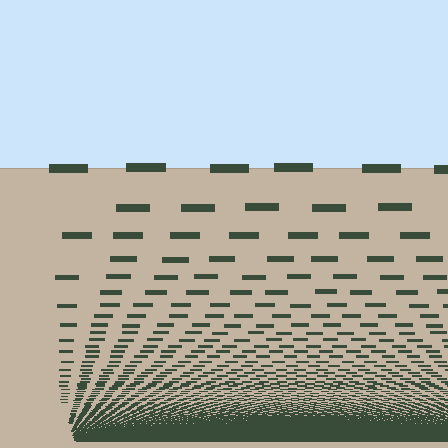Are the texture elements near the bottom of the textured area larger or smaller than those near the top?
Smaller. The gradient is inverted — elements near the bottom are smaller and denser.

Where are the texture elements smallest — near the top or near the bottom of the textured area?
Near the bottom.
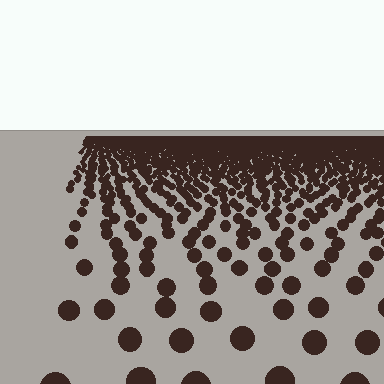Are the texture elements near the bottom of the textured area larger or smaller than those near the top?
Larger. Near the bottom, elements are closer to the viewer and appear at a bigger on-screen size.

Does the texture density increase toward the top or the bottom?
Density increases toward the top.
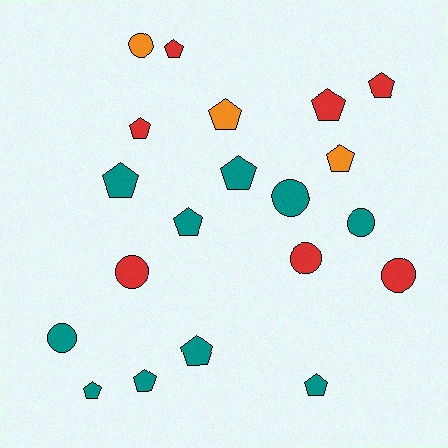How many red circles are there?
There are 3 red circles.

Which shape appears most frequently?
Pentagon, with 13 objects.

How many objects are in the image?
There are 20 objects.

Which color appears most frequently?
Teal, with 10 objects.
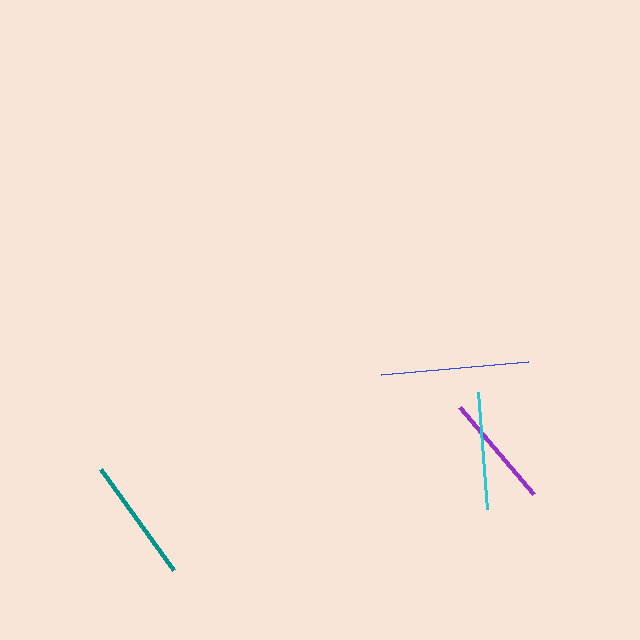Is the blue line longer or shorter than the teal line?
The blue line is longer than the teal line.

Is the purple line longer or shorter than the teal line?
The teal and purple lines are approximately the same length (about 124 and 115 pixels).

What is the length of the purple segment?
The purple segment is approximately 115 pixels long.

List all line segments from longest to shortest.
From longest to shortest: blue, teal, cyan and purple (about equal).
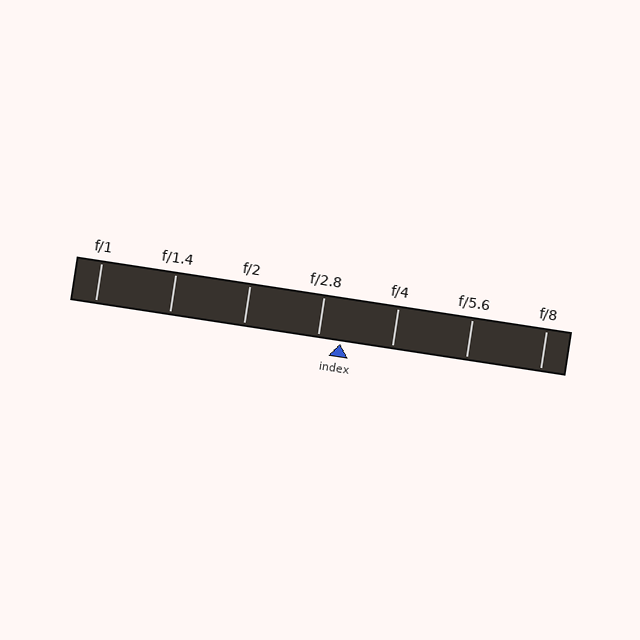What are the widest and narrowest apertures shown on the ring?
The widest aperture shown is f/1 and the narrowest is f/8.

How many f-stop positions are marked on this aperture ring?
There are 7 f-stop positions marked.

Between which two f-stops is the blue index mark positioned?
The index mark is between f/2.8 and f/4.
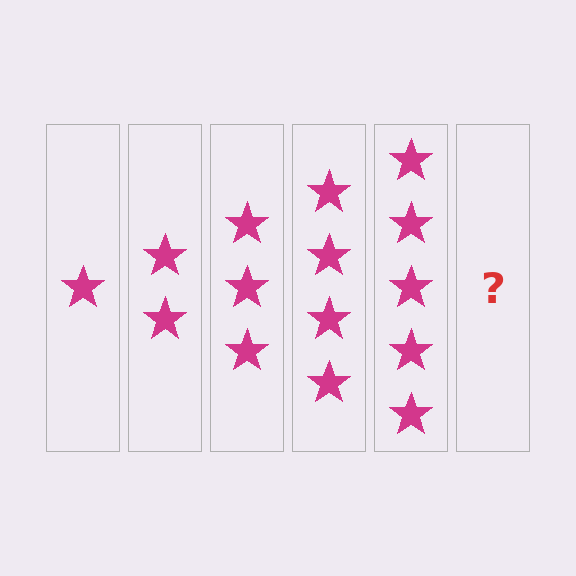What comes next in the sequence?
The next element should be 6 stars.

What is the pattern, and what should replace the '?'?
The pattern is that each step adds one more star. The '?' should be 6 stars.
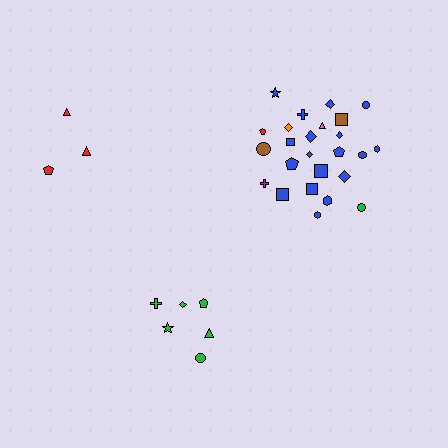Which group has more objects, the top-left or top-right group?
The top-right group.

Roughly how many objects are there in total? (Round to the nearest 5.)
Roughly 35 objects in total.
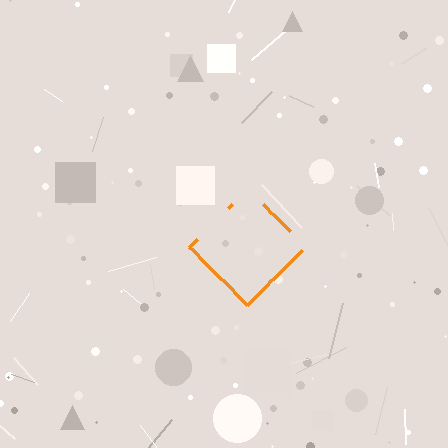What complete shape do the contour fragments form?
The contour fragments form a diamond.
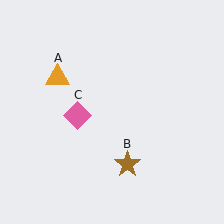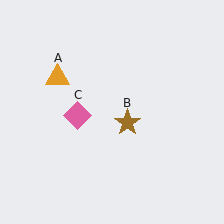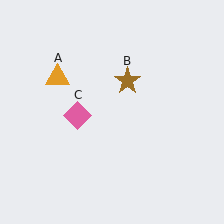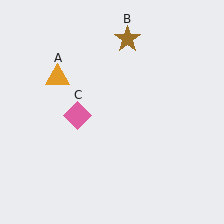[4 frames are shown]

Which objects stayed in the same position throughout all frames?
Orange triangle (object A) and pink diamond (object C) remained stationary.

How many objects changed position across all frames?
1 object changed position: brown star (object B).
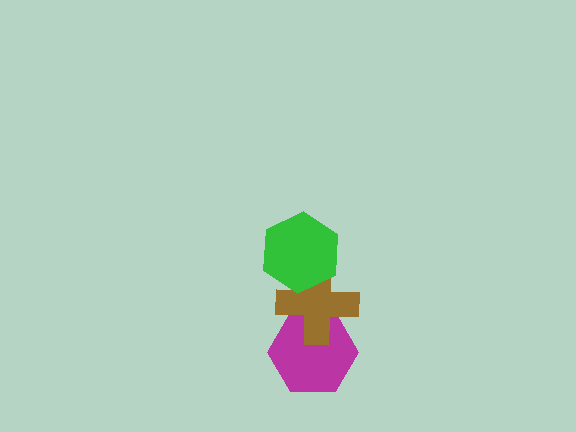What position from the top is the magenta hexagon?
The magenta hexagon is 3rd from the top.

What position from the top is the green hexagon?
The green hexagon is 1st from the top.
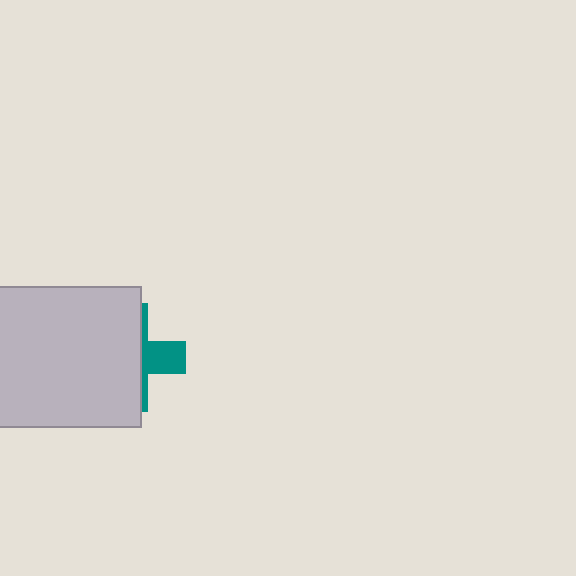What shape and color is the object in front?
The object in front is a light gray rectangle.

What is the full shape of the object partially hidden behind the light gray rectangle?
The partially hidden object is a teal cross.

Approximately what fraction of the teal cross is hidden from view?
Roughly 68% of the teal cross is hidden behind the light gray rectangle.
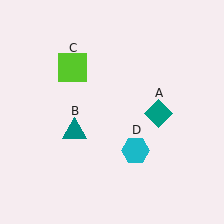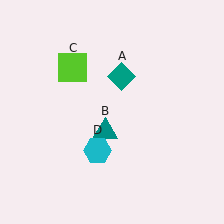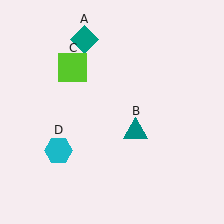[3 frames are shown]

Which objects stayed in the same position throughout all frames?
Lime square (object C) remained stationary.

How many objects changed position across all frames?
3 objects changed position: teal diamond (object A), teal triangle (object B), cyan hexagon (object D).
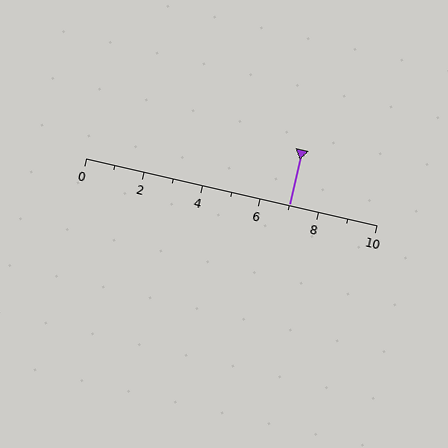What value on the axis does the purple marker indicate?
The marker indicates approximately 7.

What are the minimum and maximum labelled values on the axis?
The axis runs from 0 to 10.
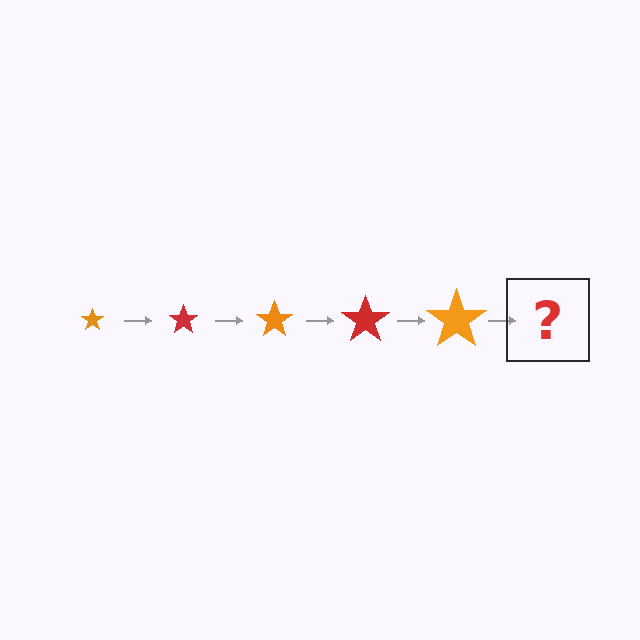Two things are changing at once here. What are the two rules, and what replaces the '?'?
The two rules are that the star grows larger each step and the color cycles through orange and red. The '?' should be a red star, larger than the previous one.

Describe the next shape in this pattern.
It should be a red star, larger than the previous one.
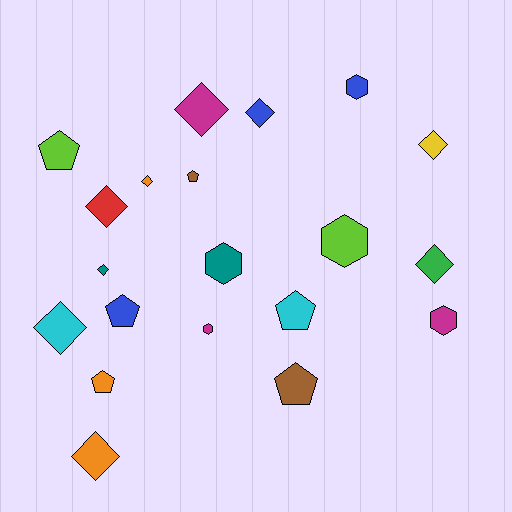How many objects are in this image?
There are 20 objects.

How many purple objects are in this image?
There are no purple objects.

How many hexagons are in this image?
-=-=-
◆ EXERCISE REQUIREMENTS:
Leave the images out and output the remaining material exactly as it stands.

◆ WRITTEN ANSWER:
Are the texture elements near the bottom of the textured area larger or smaller than those near the top?
Smaller. The gradient is inverted — elements near the bottom are smaller and denser.

Where are the texture elements smallest — near the top or near the bottom of the textured area?
Near the bottom.
Are the texture elements near the bottom of the textured area larger or smaller than those near the top?
Larger. Near the bottom, elements are closer to the viewer and appear at a bigger on-screen size.

Does the texture density increase toward the top or the bottom?
Density increases toward the top.
How many red circles are there?
There are 3 red circles.

Which shape appears most frequently?
Pentagon, with 13 objects.

How many objects are in the image?
There are 20 objects.

Which color appears most frequently?
Teal, with 10 objects.
Is the blue line longer or shorter than the teal line?
The blue line is longer than the teal line.

Is the purple line longer or shorter than the teal line?
The teal and purple lines are approximately the same length (about 124 and 115 pixels).

What is the length of the purple segment?
The purple segment is approximately 115 pixels long.

List all line segments from longest to shortest.
From longest to shortest: blue, teal, cyan and purple (about equal).
What are the widest and narrowest apertures shown on the ring?
The widest aperture shown is f/1 and the narrowest is f/8.

How many f-stop positions are marked on this aperture ring?
There are 7 f-stop positions marked.

Between which two f-stops is the blue index mark positioned?
The index mark is between f/2.8 and f/4.
What comes next in the sequence?
The next element should be 6 stars.

What is the pattern, and what should replace the '?'?
The pattern is that each step adds one more star. The '?' should be 6 stars.
Which group has more objects, the top-left or top-right group?
The top-right group.

Roughly how many objects are there in total? (Round to the nearest 5.)
Roughly 35 objects in total.
What complete shape do the contour fragments form?
The contour fragments form a diamond.
[4 frames are shown]

Which objects stayed in the same position throughout all frames?
Orange triangle (object A) and pink diamond (object C) remained stationary.

How many objects changed position across all frames?
1 object changed position: brown star (object B).
What position from the top is the magenta hexagon?
The magenta hexagon is 3rd from the top.

What position from the top is the green hexagon?
The green hexagon is 1st from the top.
What shape and color is the object in front?
The object in front is a light gray rectangle.

What is the full shape of the object partially hidden behind the light gray rectangle?
The partially hidden object is a teal cross.

Approximately what fraction of the teal cross is hidden from view?
Roughly 68% of the teal cross is hidden behind the light gray rectangle.
[3 frames are shown]

Which objects stayed in the same position throughout all frames?
Lime square (object C) remained stationary.

How many objects changed position across all frames?
3 objects changed position: teal diamond (object A), teal triangle (object B), cyan hexagon (object D).
What value on the axis does the purple marker indicate?
The marker indicates approximately 7.

What are the minimum and maximum labelled values on the axis?
The axis runs from 0 to 10.
Two things are changing at once here. What are the two rules, and what replaces the '?'?
The two rules are that the star grows larger each step and the color cycles through orange and red. The '?' should be a red star, larger than the previous one.

Describe the next shape in this pattern.
It should be a red star, larger than the previous one.
How many objects are in this image?
There are 20 objects.

How many purple objects are in this image?
There are no purple objects.

How many hexagons are in this image?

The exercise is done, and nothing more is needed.